### The problem
Reproduce exactly only the lines from the line that holds "What is directly to the left of row 1, column" to the line that holds "How many objects overlap with the pink", inclusive, in the listing below, and please leave out every picture.
= Beginning of Section =
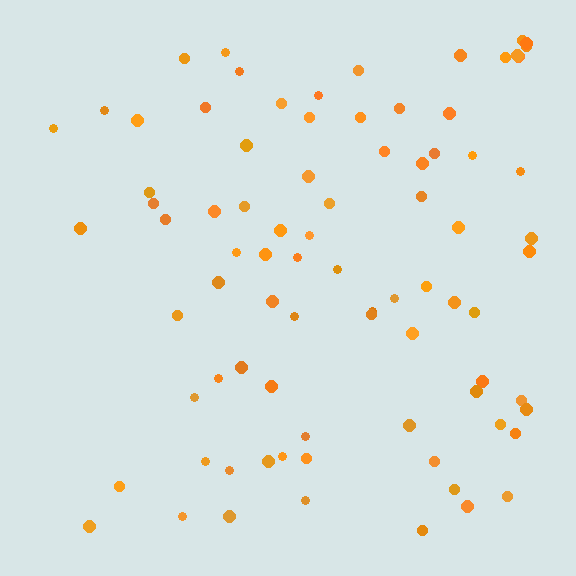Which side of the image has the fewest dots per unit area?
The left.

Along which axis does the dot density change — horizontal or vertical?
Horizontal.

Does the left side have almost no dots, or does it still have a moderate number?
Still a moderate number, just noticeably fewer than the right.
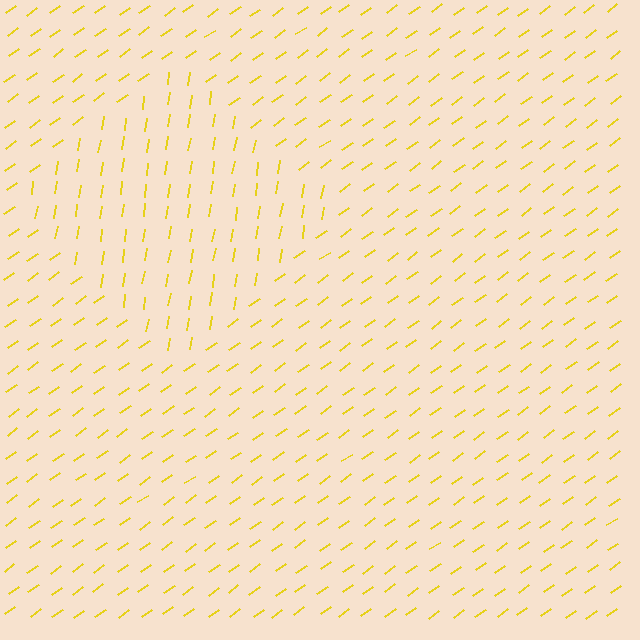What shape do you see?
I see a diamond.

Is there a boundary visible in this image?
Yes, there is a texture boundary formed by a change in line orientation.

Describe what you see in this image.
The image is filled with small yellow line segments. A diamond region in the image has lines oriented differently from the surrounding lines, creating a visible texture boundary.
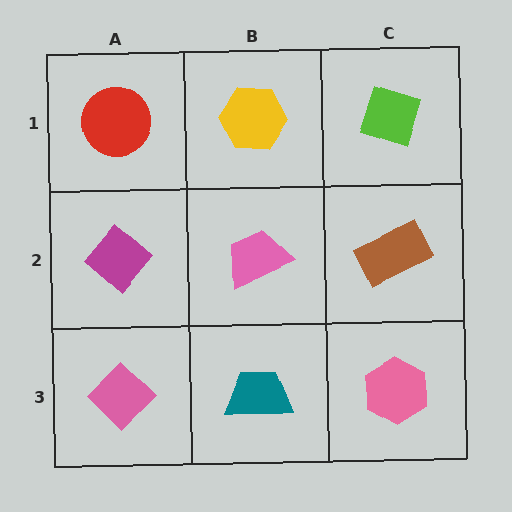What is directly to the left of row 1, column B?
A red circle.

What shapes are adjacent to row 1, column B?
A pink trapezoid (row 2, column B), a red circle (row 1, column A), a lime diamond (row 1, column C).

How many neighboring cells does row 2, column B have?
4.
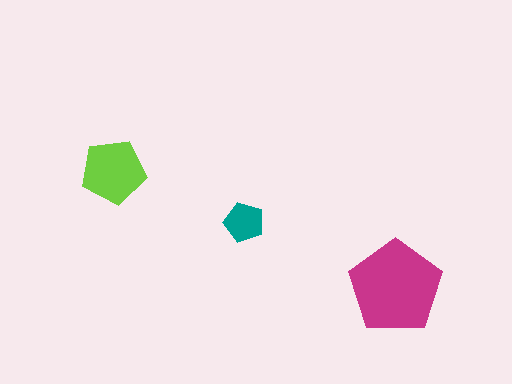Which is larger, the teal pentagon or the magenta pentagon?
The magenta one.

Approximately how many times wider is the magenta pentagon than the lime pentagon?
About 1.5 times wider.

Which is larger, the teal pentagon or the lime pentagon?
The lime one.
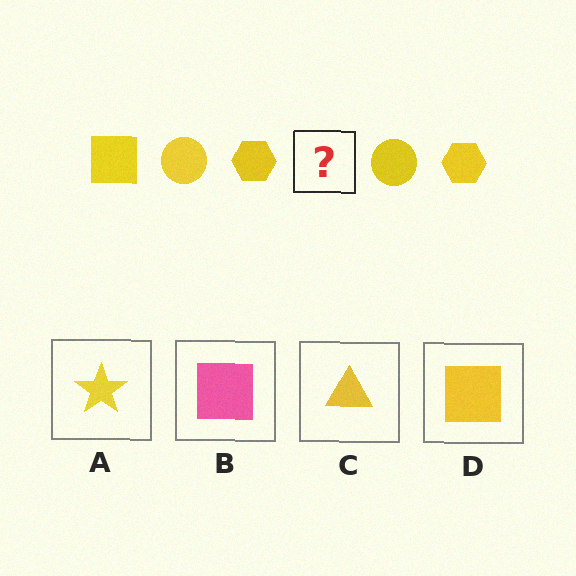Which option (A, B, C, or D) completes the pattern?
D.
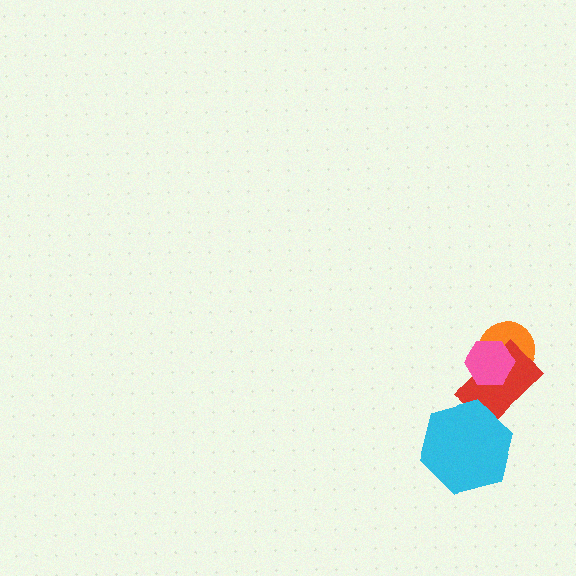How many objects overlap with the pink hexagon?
= End of Section =
= Beginning of Section =
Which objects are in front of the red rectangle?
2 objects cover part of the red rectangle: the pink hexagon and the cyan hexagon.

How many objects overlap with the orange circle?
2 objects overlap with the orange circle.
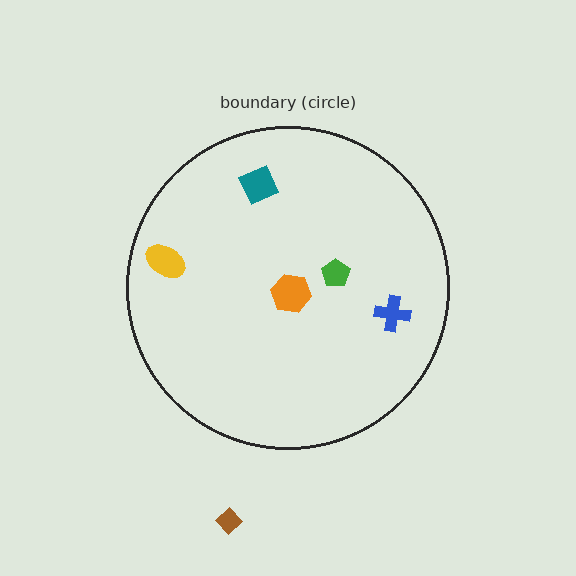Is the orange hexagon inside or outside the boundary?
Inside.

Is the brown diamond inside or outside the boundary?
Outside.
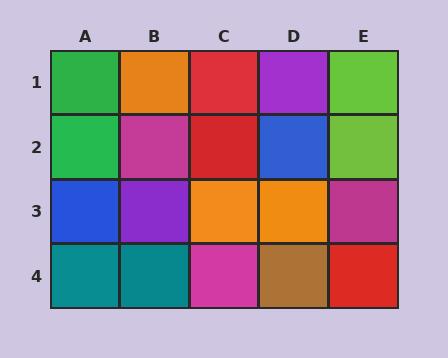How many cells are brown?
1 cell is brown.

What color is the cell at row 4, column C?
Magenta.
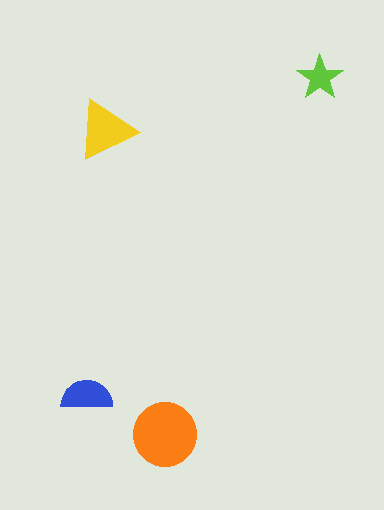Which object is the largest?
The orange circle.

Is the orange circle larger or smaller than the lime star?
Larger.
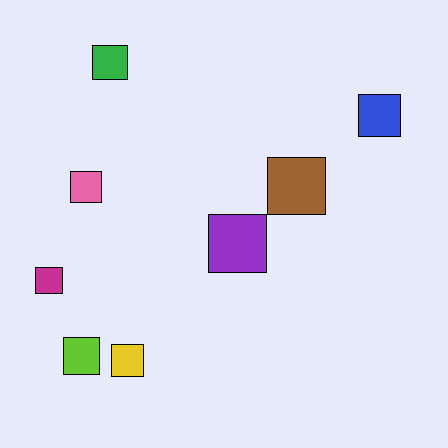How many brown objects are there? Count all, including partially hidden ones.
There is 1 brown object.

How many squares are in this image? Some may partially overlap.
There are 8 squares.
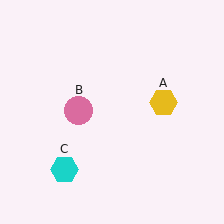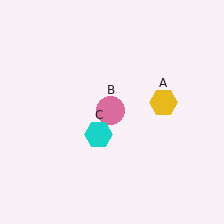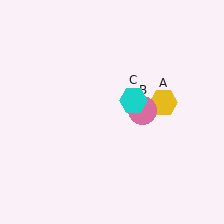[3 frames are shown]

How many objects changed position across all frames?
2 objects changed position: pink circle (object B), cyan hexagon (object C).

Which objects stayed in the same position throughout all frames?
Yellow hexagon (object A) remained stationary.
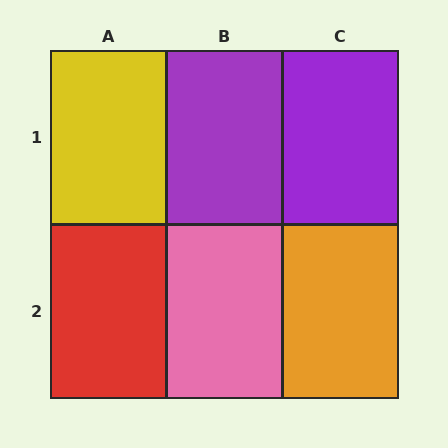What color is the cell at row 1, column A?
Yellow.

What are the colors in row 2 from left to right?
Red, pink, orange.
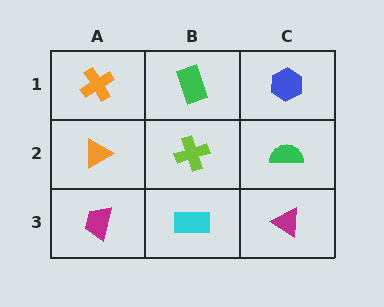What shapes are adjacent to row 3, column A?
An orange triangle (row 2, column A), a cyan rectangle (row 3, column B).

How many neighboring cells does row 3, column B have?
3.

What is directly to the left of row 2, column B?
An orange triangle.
= End of Section =
= Beginning of Section =
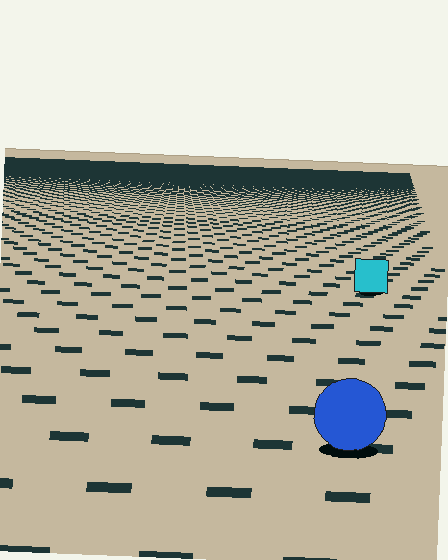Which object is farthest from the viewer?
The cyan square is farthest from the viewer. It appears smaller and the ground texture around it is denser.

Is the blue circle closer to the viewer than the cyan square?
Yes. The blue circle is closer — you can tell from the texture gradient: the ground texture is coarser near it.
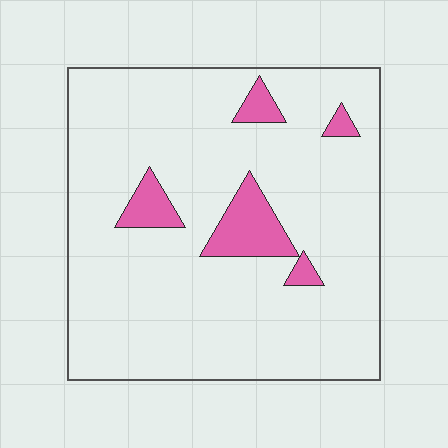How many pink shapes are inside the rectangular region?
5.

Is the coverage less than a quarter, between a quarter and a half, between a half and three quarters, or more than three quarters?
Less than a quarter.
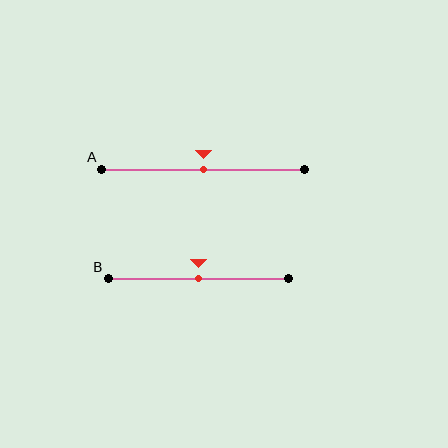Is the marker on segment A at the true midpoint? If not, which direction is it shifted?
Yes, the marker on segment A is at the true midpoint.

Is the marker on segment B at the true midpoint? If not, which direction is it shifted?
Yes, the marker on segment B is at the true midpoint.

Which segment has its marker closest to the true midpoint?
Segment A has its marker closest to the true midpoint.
= End of Section =
### Exercise answer
What is directly to the left of row 1, column B?
A red circle.

What shapes are adjacent to row 1, column B?
A pink trapezoid (row 2, column B), a red circle (row 1, column A), a lime diamond (row 1, column C).

How many neighboring cells does row 2, column B have?
4.
Which is larger, the teal pentagon or the magenta pentagon?
The magenta one.

Approximately how many times wider is the magenta pentagon than the lime pentagon?
About 1.5 times wider.

Which is larger, the teal pentagon or the lime pentagon?
The lime one.
Which option (A, B, C, or D) completes the pattern?
D.
How many objects overlap with the pink hexagon?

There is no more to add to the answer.